#### DATA ENTRIES
========================================================================

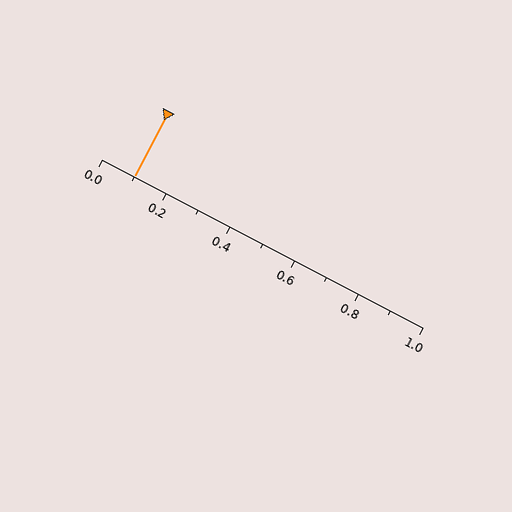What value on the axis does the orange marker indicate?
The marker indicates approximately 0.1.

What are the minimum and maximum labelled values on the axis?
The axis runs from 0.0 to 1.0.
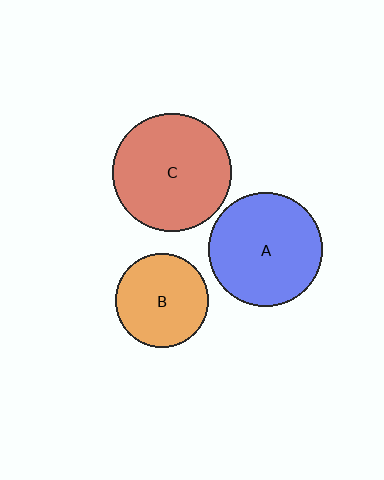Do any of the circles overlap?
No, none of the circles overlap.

========================================================================

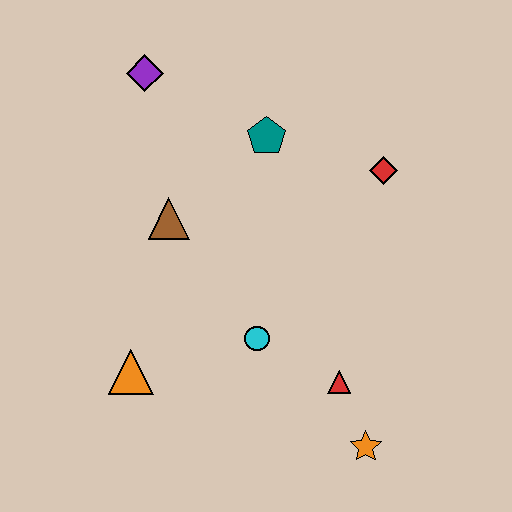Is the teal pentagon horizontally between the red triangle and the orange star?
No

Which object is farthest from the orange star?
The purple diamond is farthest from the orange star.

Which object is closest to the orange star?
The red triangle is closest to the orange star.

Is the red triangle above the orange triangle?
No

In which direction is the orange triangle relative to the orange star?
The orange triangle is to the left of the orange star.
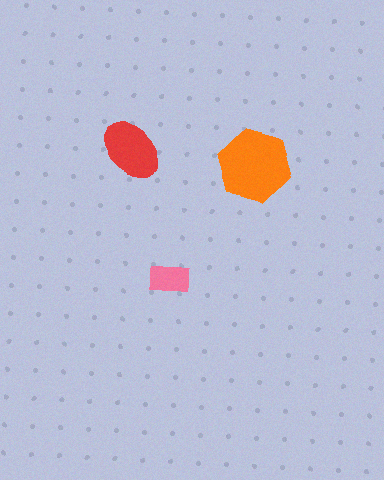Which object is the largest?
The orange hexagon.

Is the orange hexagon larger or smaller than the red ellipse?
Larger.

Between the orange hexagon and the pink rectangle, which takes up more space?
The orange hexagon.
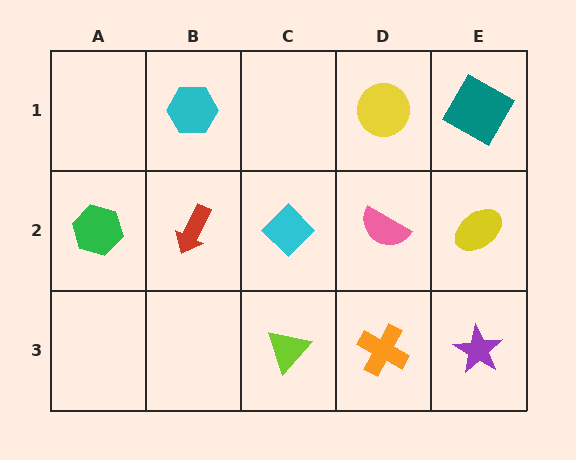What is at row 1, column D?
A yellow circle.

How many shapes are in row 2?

========================================================================

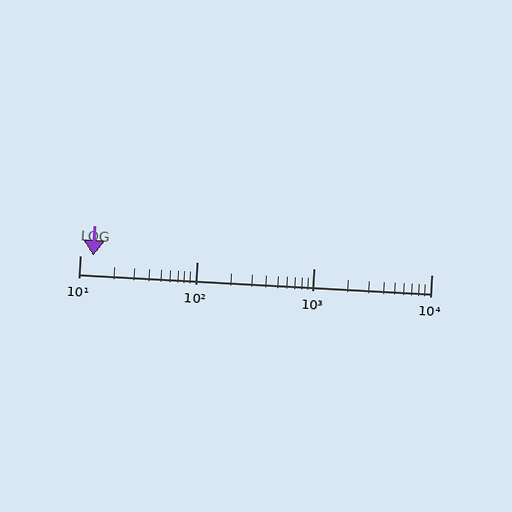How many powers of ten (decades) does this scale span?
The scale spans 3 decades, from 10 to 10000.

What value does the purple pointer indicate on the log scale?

========================================================================

#### WHAT TO WORK ON
Start with the line that includes "Between the orange" and finish with the line that includes "How many shapes are in row 2?": reproduce those lines exactly, nothing before or after, and omit any pictures.

#### SOLUTION
Between the orange hexagon and the pink rectangle, which takes up more space?
The orange hexagon.
What is at row 1, column D?
A yellow circle.

How many shapes are in row 2?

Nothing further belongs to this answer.